### STATED PROBLEM:
Reproduce the listing word for word. Skip any image.
****************************************
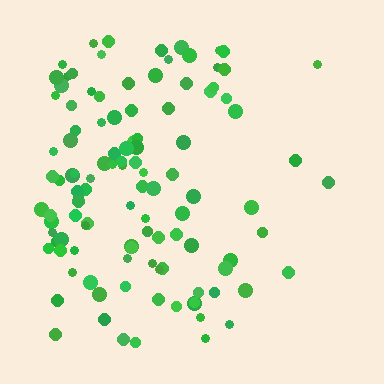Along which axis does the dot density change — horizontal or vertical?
Horizontal.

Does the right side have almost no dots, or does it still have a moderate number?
Still a moderate number, just noticeably fewer than the left.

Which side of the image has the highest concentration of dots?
The left.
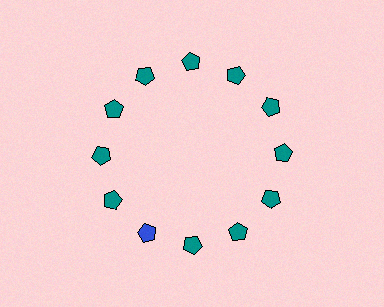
****************************************
### CORRECT ANSWER:
Along which axis does the dot density change — horizontal or vertical?
Horizontal.

Does the right side have almost no dots, or does it still have a moderate number?
Still a moderate number, just noticeably fewer than the left.

Which side of the image has the highest concentration of dots?
The left.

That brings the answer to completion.